--- BEGIN DATASET ROWS ---

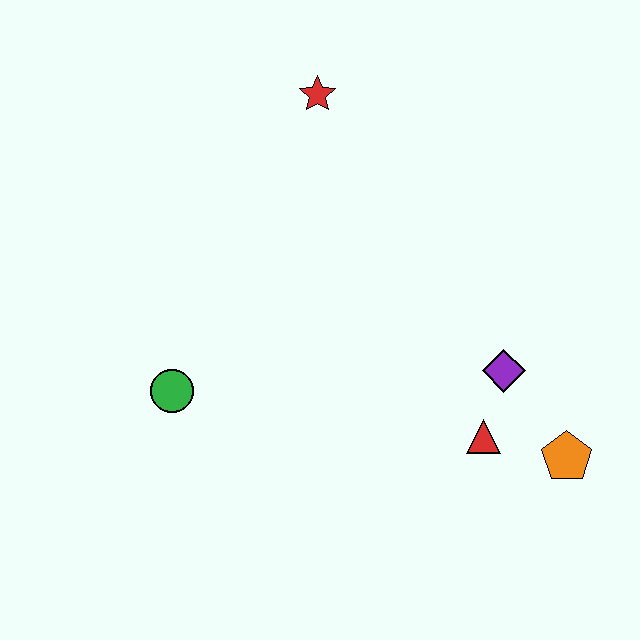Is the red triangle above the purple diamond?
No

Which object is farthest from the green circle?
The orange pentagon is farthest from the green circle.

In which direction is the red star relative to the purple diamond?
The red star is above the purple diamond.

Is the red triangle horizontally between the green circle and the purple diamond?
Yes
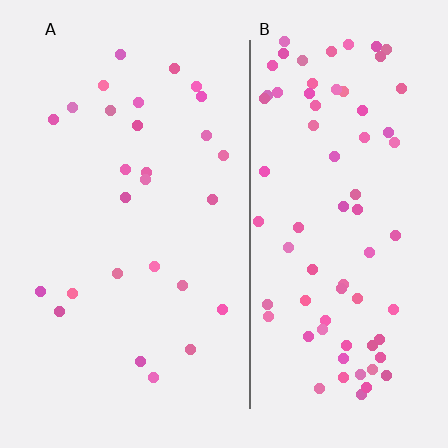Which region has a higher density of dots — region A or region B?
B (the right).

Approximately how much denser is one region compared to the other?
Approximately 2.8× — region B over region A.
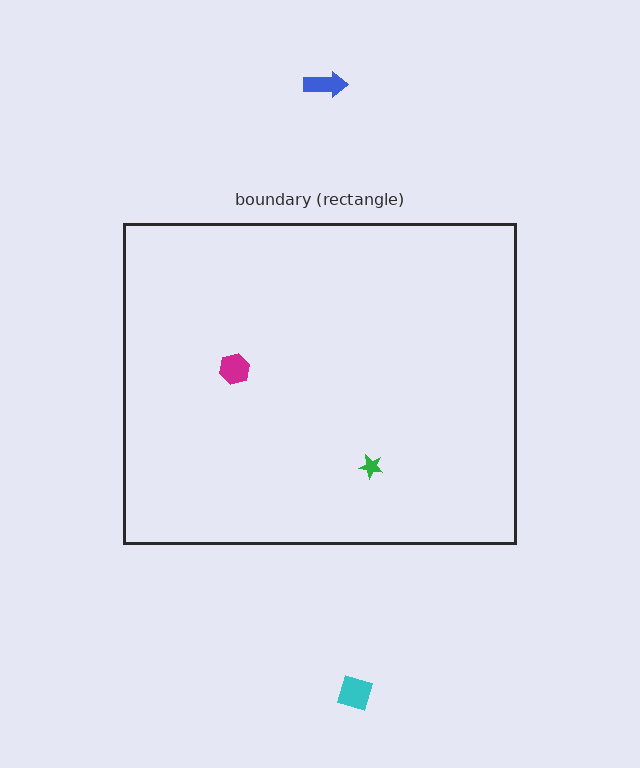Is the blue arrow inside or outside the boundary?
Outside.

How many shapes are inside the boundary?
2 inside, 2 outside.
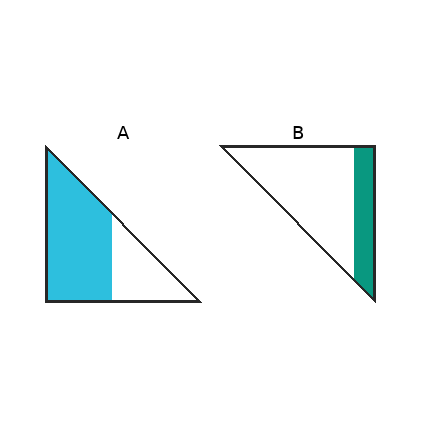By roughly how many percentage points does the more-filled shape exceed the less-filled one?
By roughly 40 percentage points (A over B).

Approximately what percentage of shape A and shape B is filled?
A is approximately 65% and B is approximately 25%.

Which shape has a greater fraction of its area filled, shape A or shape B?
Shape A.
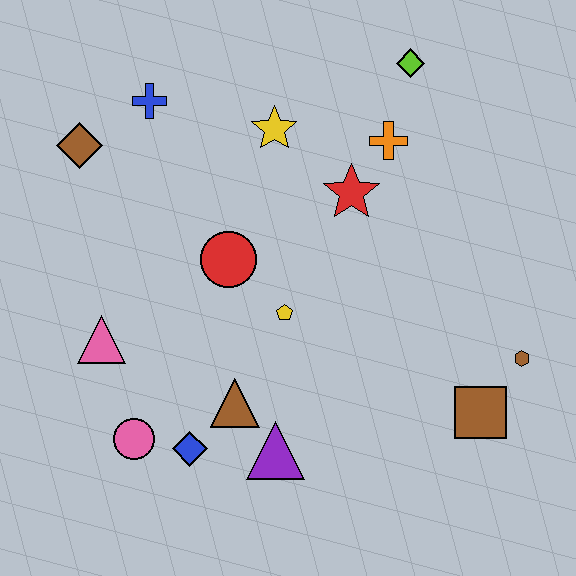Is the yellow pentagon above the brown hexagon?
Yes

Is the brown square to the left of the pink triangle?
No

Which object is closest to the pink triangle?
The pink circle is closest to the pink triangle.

--- END DATASET ROWS ---
--- BEGIN DATASET ROWS ---

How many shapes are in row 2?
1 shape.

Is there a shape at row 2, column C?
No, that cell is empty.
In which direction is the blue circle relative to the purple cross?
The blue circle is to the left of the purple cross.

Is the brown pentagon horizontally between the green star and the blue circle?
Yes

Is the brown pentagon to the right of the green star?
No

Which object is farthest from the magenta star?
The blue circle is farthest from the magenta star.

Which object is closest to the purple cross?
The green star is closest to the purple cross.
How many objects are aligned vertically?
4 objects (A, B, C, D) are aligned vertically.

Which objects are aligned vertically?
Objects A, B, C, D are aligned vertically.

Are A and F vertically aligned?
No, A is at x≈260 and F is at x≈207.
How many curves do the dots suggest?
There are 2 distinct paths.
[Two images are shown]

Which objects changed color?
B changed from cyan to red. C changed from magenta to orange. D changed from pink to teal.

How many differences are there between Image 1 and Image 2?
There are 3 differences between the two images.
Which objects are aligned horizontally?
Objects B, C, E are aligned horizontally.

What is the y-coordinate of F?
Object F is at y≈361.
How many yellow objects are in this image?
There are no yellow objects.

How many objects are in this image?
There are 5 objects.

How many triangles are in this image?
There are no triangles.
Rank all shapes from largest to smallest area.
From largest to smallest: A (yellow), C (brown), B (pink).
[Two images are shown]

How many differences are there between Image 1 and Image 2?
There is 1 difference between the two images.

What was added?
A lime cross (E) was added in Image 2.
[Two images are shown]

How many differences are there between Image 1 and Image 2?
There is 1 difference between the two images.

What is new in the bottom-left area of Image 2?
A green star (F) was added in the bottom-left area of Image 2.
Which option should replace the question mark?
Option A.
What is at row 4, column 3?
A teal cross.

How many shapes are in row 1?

--- END DATASET ROWS ---

## REQUIREMENTS
Transcribe exactly, and only, the lines beginning at the line containing "How many objects are in this image?" and ending at the line containing "How many shapes are in row 1?", both inclusive.

## COMPLETE RESPONSE
How many objects are in this image?
There are 5 objects.

How many triangles are in this image?
There are no triangles.
Rank all shapes from largest to smallest area.
From largest to smallest: A (yellow), C (brown), B (pink).
[Two images are shown]

How many differences are there between Image 1 and Image 2?
There is 1 difference between the two images.

What was added?
A lime cross (E) was added in Image 2.
[Two images are shown]

How many differences are there between Image 1 and Image 2?
There is 1 difference between the two images.

What is new in the bottom-left area of Image 2?
A green star (F) was added in the bottom-left area of Image 2.
Which option should replace the question mark?
Option A.
What is at row 4, column 3?
A teal cross.

How many shapes are in row 1?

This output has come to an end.